___ Data extract ___

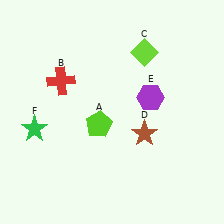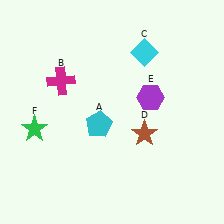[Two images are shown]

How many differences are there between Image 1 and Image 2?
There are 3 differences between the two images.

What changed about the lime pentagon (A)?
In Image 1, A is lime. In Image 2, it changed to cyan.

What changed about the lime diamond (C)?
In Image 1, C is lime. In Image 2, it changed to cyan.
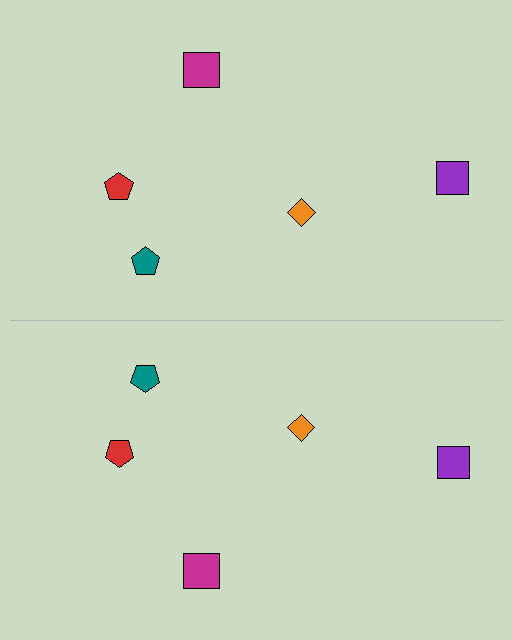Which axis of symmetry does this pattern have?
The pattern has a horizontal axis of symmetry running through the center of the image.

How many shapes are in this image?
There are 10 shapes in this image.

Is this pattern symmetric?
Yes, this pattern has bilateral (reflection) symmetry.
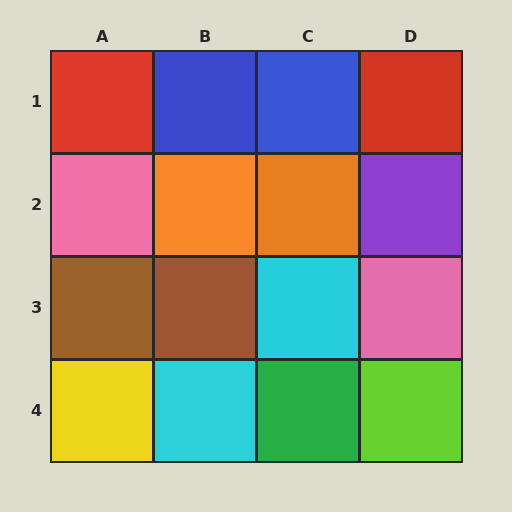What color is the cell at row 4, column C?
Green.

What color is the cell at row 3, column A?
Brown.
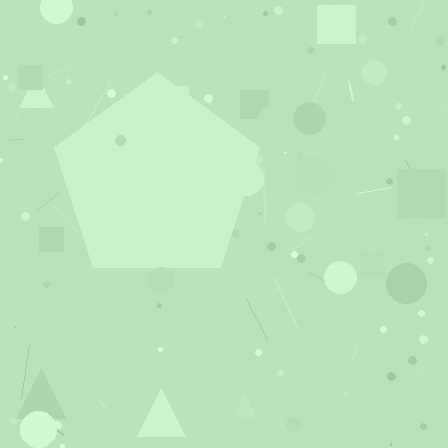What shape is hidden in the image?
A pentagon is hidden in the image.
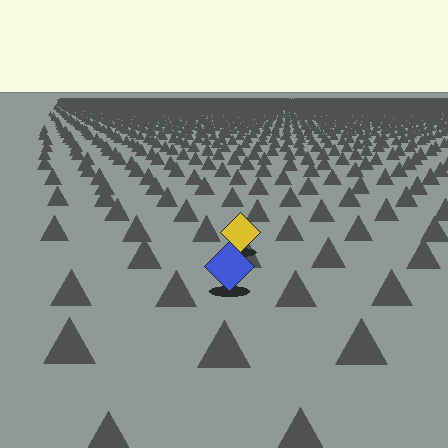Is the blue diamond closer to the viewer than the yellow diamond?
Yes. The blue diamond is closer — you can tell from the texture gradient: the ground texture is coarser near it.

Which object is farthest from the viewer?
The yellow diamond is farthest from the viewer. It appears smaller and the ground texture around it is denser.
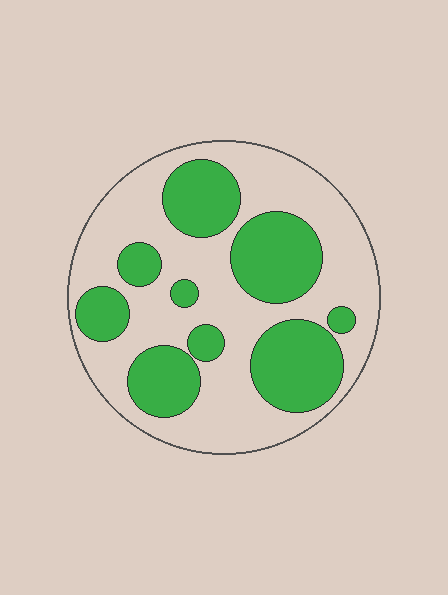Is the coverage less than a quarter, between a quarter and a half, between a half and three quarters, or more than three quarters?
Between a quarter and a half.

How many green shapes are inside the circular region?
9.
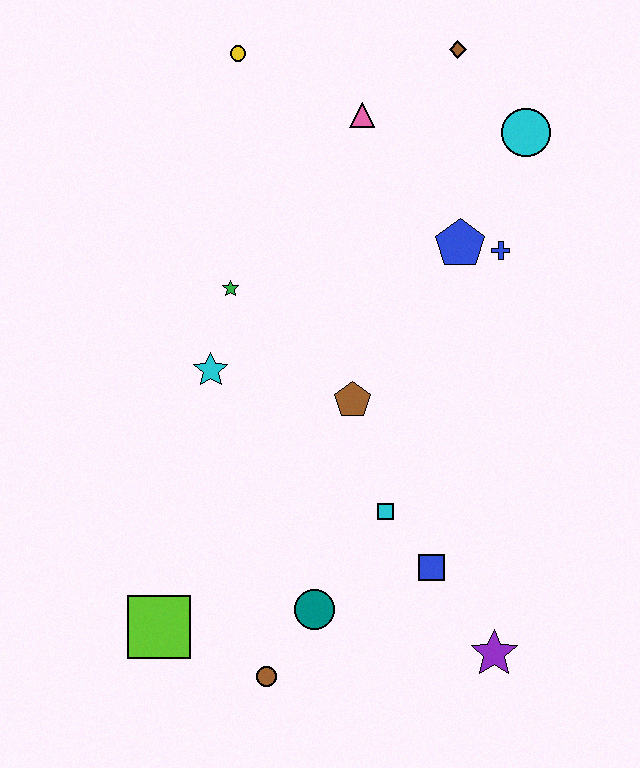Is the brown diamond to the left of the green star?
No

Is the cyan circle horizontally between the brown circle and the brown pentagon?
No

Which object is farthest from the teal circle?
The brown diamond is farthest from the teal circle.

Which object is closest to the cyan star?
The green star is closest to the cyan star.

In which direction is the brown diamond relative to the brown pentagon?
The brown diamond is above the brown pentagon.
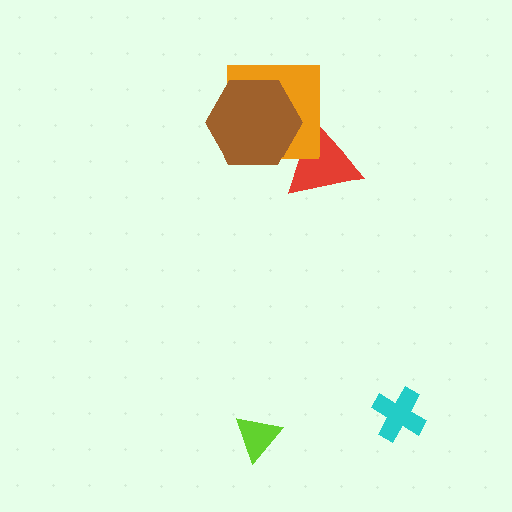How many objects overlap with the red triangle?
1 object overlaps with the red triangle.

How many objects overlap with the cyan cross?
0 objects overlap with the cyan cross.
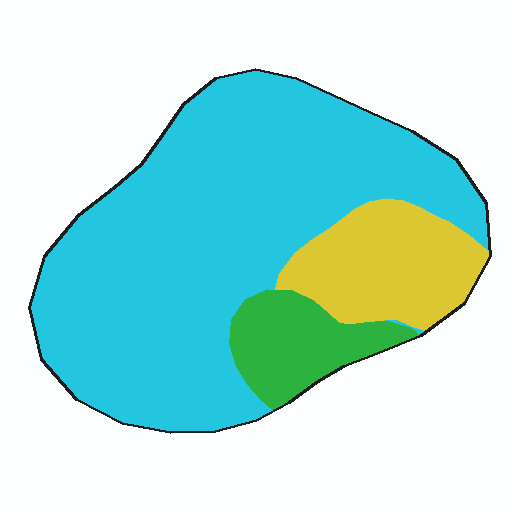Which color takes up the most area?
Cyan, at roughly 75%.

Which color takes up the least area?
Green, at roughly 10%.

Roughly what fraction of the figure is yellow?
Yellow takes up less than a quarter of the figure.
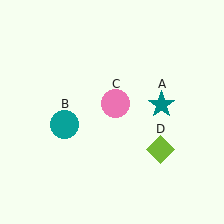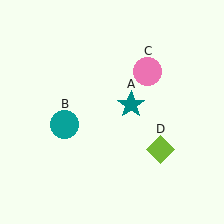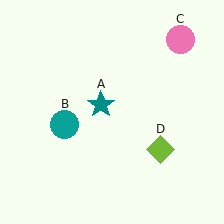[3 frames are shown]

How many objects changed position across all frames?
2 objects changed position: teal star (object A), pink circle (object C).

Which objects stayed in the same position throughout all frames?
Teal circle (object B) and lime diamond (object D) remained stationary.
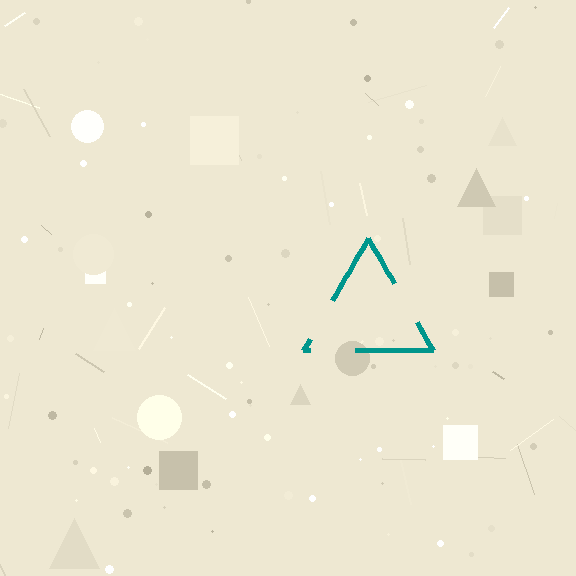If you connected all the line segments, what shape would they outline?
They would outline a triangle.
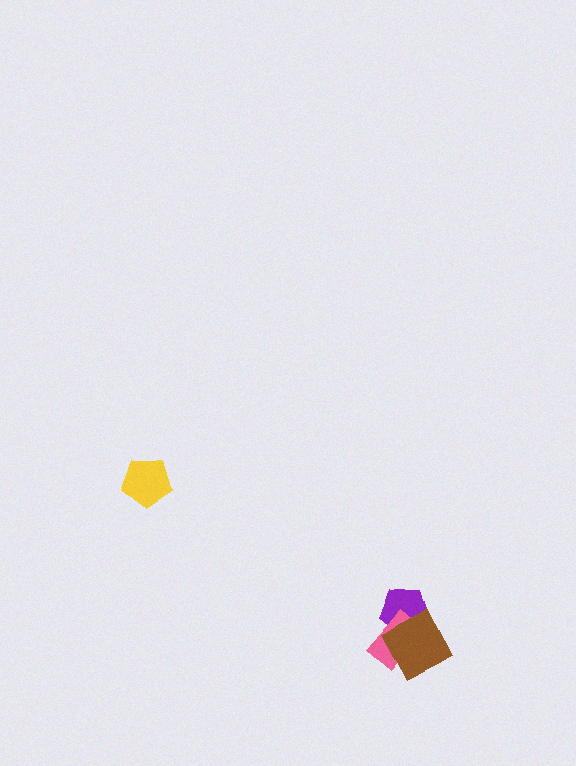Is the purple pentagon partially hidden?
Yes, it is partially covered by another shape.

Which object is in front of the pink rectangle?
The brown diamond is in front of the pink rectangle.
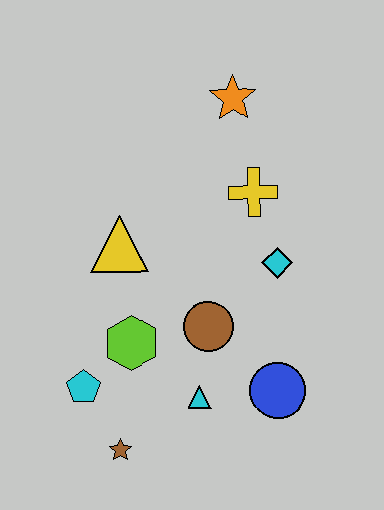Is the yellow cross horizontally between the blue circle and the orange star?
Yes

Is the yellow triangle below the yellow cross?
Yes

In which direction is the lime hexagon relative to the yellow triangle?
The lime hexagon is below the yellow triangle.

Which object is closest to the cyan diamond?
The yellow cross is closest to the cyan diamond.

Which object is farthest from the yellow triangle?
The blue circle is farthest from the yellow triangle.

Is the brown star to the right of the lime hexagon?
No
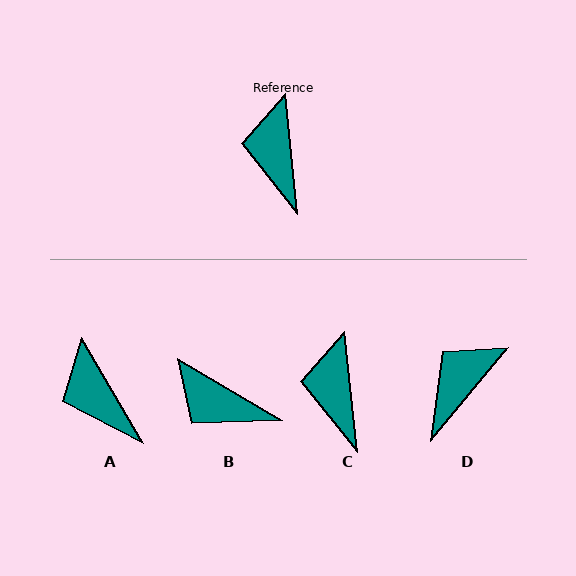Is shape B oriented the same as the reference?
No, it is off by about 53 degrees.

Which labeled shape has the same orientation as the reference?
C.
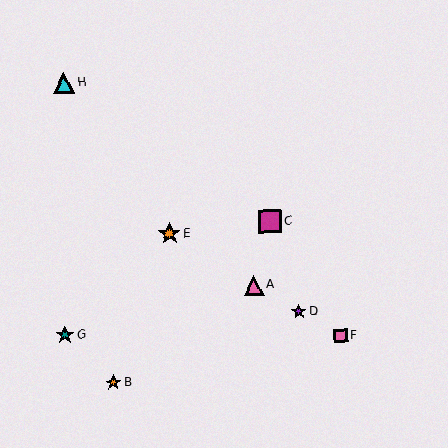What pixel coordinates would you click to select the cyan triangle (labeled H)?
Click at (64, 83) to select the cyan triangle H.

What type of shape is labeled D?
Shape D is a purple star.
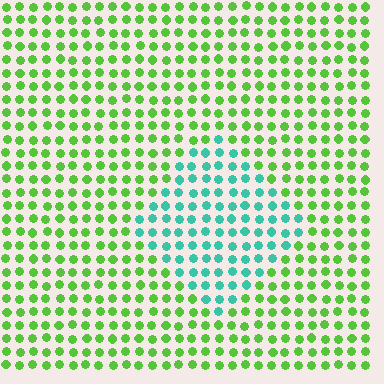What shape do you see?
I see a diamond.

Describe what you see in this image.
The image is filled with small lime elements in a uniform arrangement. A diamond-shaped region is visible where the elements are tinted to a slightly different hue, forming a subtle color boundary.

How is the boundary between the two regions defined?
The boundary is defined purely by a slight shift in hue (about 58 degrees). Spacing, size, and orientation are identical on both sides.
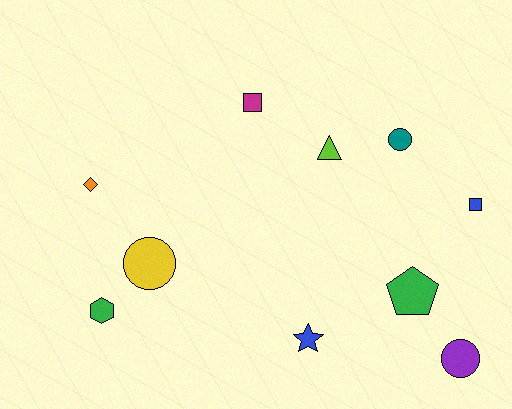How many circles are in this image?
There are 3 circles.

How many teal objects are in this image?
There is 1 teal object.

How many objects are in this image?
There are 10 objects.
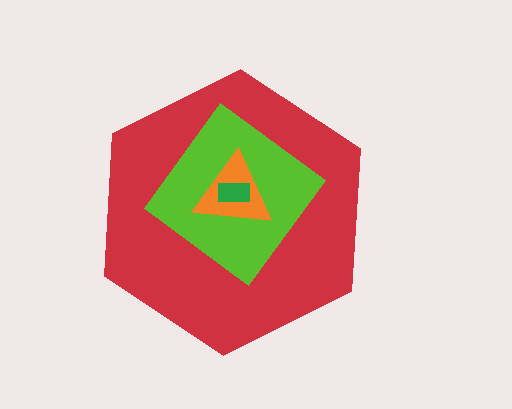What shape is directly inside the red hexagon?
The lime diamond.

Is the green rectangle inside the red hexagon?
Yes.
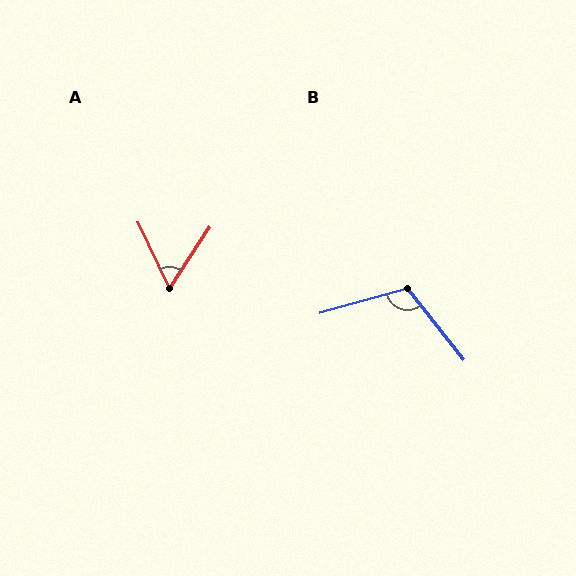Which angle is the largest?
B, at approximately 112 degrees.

___

= Given task =
Return all the entries word for word, but omit any pictures they contain.

= Solution for this task =
[Two images are shown]

How many differences are there between Image 1 and Image 2?
There are 3 differences between the two images.

What changed about the lime pentagon (A)?
In Image 1, A is lime. In Image 2, it changed to cyan.

What changed about the lime diamond (C)?
In Image 1, C is lime. In Image 2, it changed to cyan.
Which axis of symmetry does this pattern have?
The pattern has a horizontal axis of symmetry running through the center of the image.

How many shapes are in this image?
There are 10 shapes in this image.

Is this pattern symmetric?
Yes, this pattern has bilateral (reflection) symmetry.
What color is the cell at row 4, column C?
Green.

What color is the cell at row 3, column A?
Brown.
What shape is hidden in the image?
A pentagon is hidden in the image.
Is the blue diamond closer to the viewer than the yellow diamond?
Yes. The blue diamond is closer — you can tell from the texture gradient: the ground texture is coarser near it.

Which object is farthest from the viewer?
The yellow diamond is farthest from the viewer. It appears smaller and the ground texture around it is denser.
Is the coverage less than a quarter, between a quarter and a half, between a half and three quarters, or more than three quarters?
Between a quarter and a half.

How many green shapes are inside the circular region?
9.
Is the brown diamond to the left of the green star?
No

Is the cyan circle horizontally between the brown circle and the brown pentagon?
No

Which object is farthest from the teal circle?
The brown diamond is farthest from the teal circle.

Which object is closest to the cyan star?
The green star is closest to the cyan star.

In which direction is the brown diamond relative to the brown pentagon?
The brown diamond is above the brown pentagon.
How many objects overlap with the red triangle?
1 object overlaps with the red triangle.

How many objects overlap with the cyan cross?
0 objects overlap with the cyan cross.
Which color takes up the most area?
Cyan, at roughly 75%.

Which color takes up the least area?
Green, at roughly 10%.

Roughly what fraction of the figure is yellow?
Yellow takes up less than a quarter of the figure.
[3 frames are shown]

How many objects changed position across all frames?
2 objects changed position: teal star (object A), pink circle (object C).

Which objects stayed in the same position throughout all frames?
Teal circle (object B) and lime diamond (object D) remained stationary.
If you connected all the line segments, what shape would they outline?
They would outline a triangle.
Is the purple pentagon partially hidden?
Yes, it is partially covered by another shape.

Which object is in front of the pink rectangle?
The brown diamond is in front of the pink rectangle.
Is the yellow cross horizontally between the blue circle and the orange star?
Yes

Is the yellow triangle below the yellow cross?
Yes

In which direction is the lime hexagon relative to the yellow triangle?
The lime hexagon is below the yellow triangle.

Which object is closest to the cyan diamond?
The yellow cross is closest to the cyan diamond.

Which object is farthest from the yellow triangle?
The blue circle is farthest from the yellow triangle.

Is the brown star to the right of the lime hexagon?
No
Is shape B oriented the same as the reference?
No, it is off by about 53 degrees.

Which labeled shape has the same orientation as the reference?
C.
What pixel coordinates would you click to select the cyan triangle (labeled H)?
Click at (64, 83) to select the cyan triangle H.

What type of shape is labeled D?
Shape D is a purple star.
What shape do you see?
I see a diamond.

Describe what you see in this image.
The image is filled with small lime elements in a uniform arrangement. A diamond-shaped region is visible where the elements are tinted to a slightly different hue, forming a subtle color boundary.

How is the boundary between the two regions defined?
The boundary is defined purely by a slight shift in hue (about 58 degrees). Spacing, size, and orientation are identical on both sides.
How many circles are in this image?
There are 3 circles.

How many teal objects are in this image?
There is 1 teal object.

How many objects are in this image?
There are 10 objects.
What shape is directly inside the red hexagon?
The lime diamond.

Is the green rectangle inside the red hexagon?
Yes.
Which angle is the largest?
B, at approximately 112 degrees.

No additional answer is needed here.